━━━━━ Dataset records ━━━━━

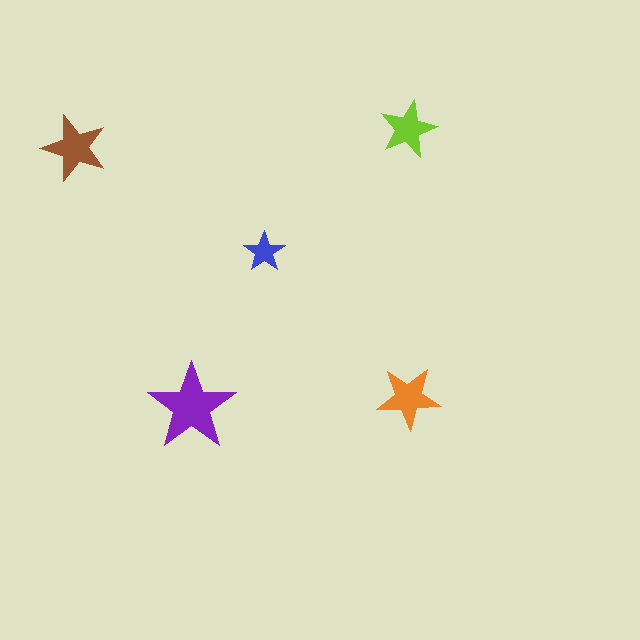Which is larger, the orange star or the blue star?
The orange one.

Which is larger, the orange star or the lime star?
The orange one.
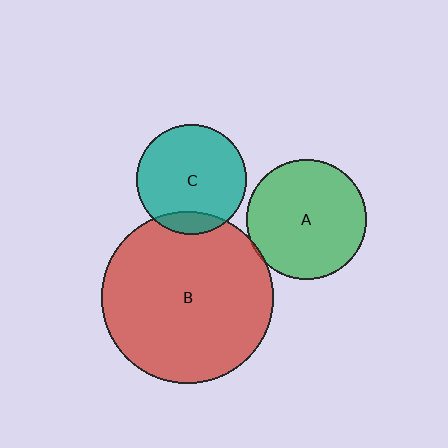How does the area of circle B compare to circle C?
Approximately 2.4 times.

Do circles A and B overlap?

━━━━━

# Your task:
Quote the material above exactly, from the line holding "Which is larger, the orange star or the lime" through its last line, including both. Omit the pictures.

# Answer to the exercise:
Which is larger, the orange star or the lime star?
The orange one.
How does the area of circle B compare to circle C?
Approximately 2.4 times.

Do circles A and B overlap?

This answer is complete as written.